▶ [THE PROBLEM]: Omit all images. Write out the rest of the material exactly.

▶ [DATA FOR THIS EXERCISE]:
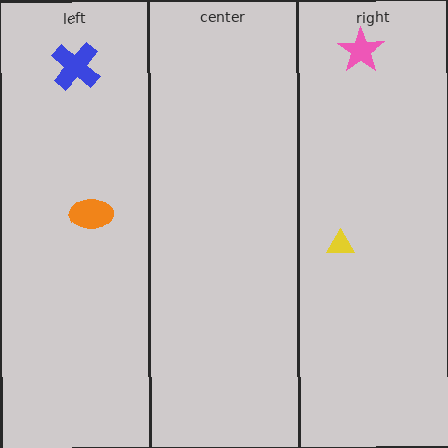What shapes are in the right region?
The pink star, the yellow triangle.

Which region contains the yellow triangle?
The right region.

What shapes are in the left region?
The blue cross, the orange ellipse.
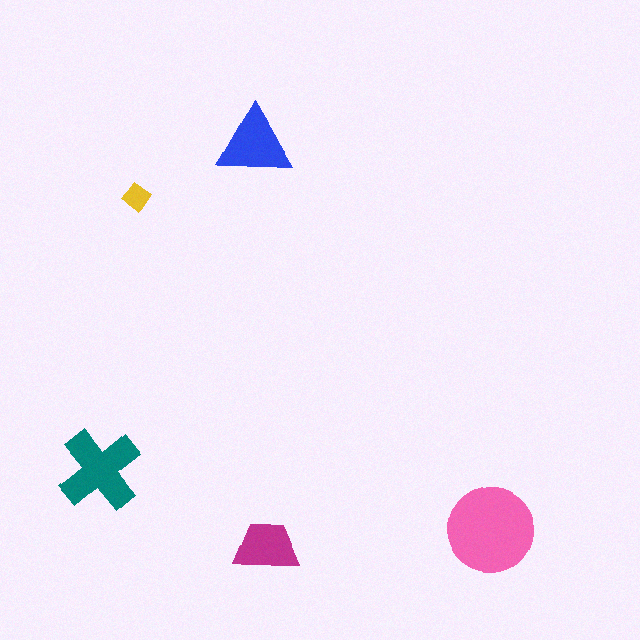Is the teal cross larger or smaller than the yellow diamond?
Larger.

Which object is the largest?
The pink circle.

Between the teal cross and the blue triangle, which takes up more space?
The teal cross.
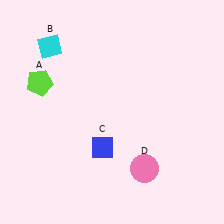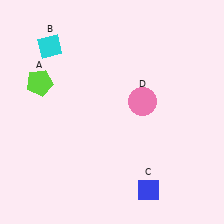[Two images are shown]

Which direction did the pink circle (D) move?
The pink circle (D) moved up.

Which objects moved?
The objects that moved are: the blue square (C), the pink circle (D).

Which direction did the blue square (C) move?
The blue square (C) moved down and to the right.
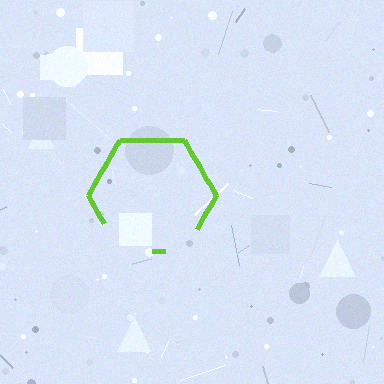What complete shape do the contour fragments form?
The contour fragments form a hexagon.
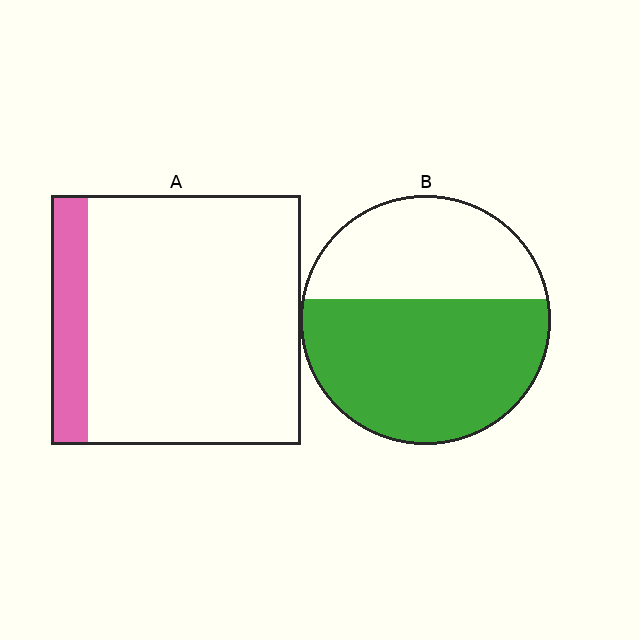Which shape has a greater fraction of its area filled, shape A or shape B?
Shape B.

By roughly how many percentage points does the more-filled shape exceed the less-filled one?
By roughly 45 percentage points (B over A).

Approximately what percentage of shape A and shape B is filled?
A is approximately 15% and B is approximately 60%.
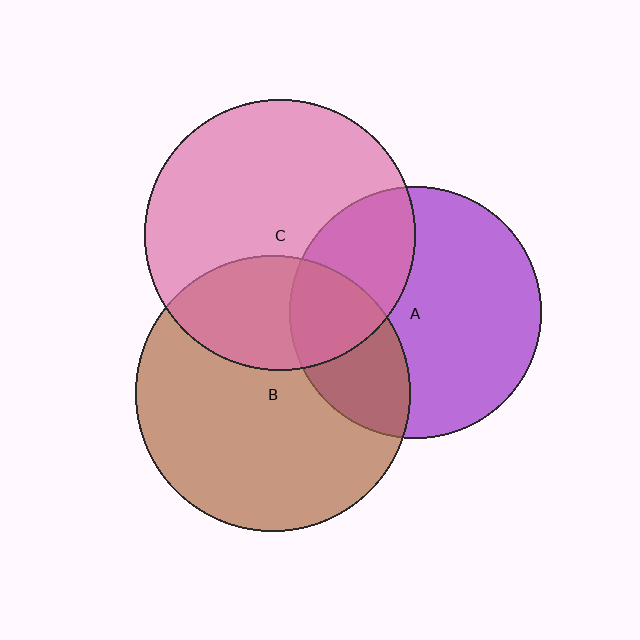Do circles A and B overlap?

▶ [TASK SOLUTION]:
What shapes are in the right region?
The pink star, the yellow triangle.

Which region contains the yellow triangle?
The right region.

What shapes are in the left region?
The blue cross, the orange ellipse.
Is the teal cross larger or smaller than the yellow diamond?
Larger.

Which object is the largest?
The pink circle.

Between the teal cross and the blue triangle, which takes up more space?
The teal cross.
[Two images are shown]

Which direction did the pink circle (D) move?
The pink circle (D) moved up.

Which objects moved?
The objects that moved are: the blue square (C), the pink circle (D).

Which direction did the blue square (C) move?
The blue square (C) moved down and to the right.
What complete shape do the contour fragments form?
The contour fragments form a hexagon.
Which shape has a greater fraction of its area filled, shape A or shape B?
Shape B.

By roughly how many percentage points does the more-filled shape exceed the less-filled one?
By roughly 45 percentage points (B over A).

Approximately what percentage of shape A and shape B is filled?
A is approximately 15% and B is approximately 60%.
Do circles A and B overlap?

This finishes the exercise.